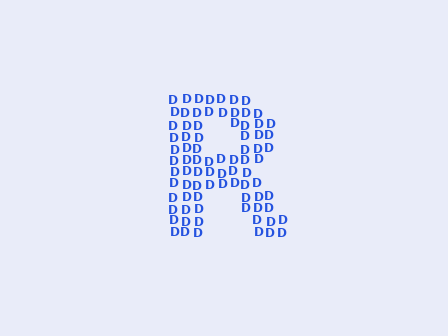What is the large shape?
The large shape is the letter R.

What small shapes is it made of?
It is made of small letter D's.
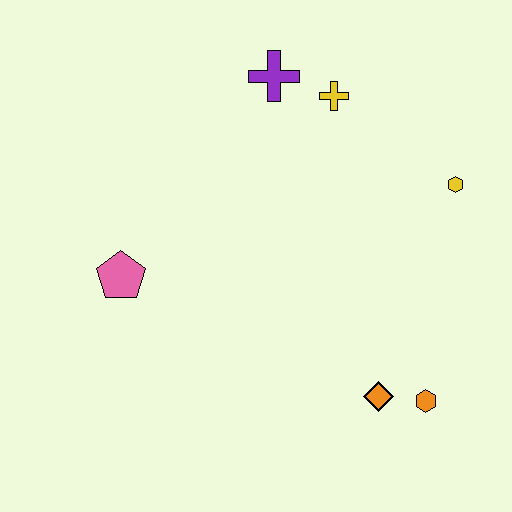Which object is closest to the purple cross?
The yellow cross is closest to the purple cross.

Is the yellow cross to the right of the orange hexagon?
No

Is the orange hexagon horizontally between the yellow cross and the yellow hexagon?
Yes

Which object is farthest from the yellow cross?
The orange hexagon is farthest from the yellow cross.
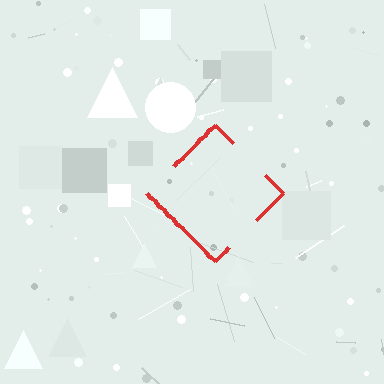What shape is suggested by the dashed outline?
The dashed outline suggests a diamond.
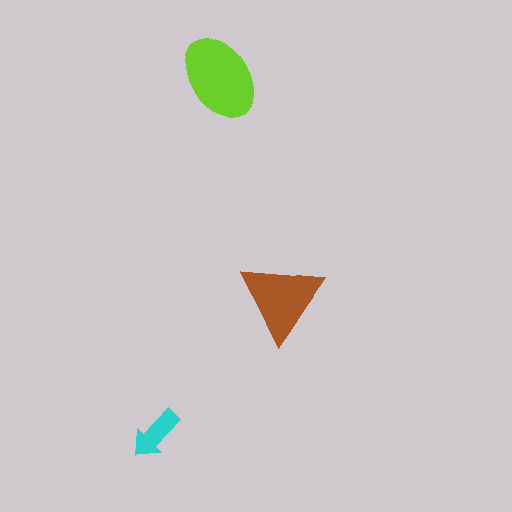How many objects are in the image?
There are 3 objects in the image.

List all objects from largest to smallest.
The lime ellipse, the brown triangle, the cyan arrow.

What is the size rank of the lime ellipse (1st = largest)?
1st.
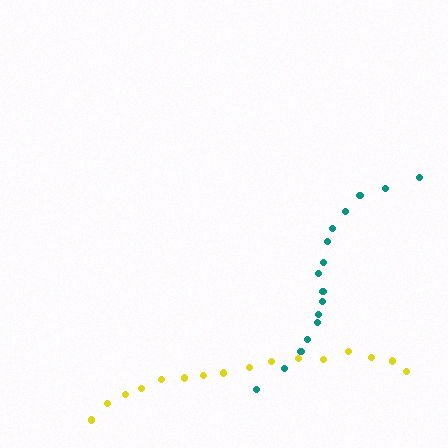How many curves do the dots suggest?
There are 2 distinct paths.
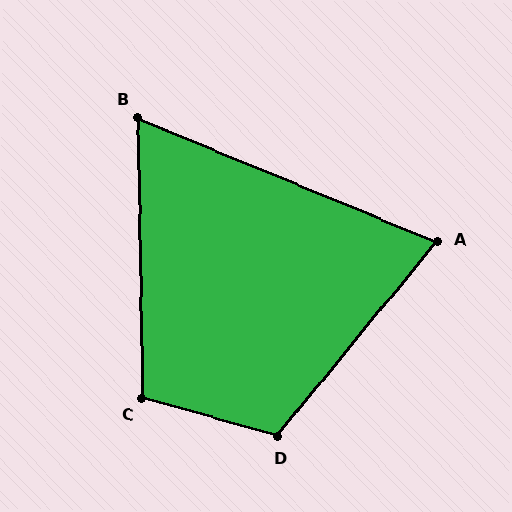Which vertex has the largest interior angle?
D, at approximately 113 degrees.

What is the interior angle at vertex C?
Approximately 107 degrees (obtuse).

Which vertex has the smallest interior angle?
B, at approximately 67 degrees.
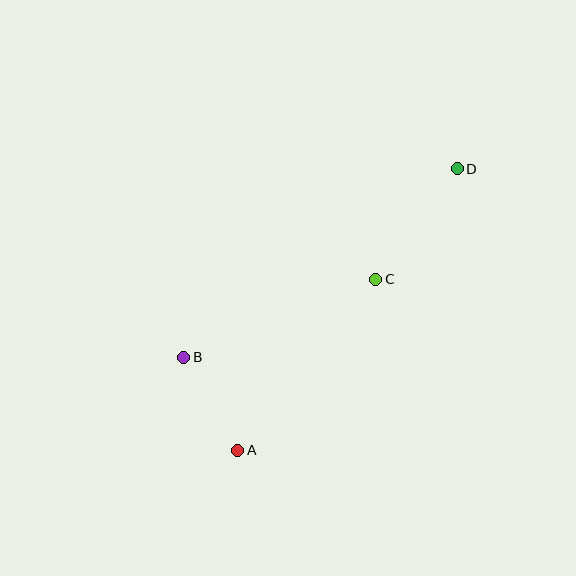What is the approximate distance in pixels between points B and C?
—————
Goal: Output the span from the line with "How many objects are in the image?" through the last line of the data, inclusive and exact, and omit every picture.

Solved problem:
How many objects are in the image?
There are 3 objects in the image.

List all objects from largest to smallest.
The lime ellipse, the brown triangle, the cyan arrow.

What is the size rank of the lime ellipse (1st = largest)?
1st.
How many curves do the dots suggest?
There are 2 distinct paths.
Which vertex has the largest interior angle?
D, at approximately 113 degrees.

What is the interior angle at vertex C?
Approximately 107 degrees (obtuse).

Which vertex has the smallest interior angle?
B, at approximately 67 degrees.
What is the approximate distance in pixels between points B and C?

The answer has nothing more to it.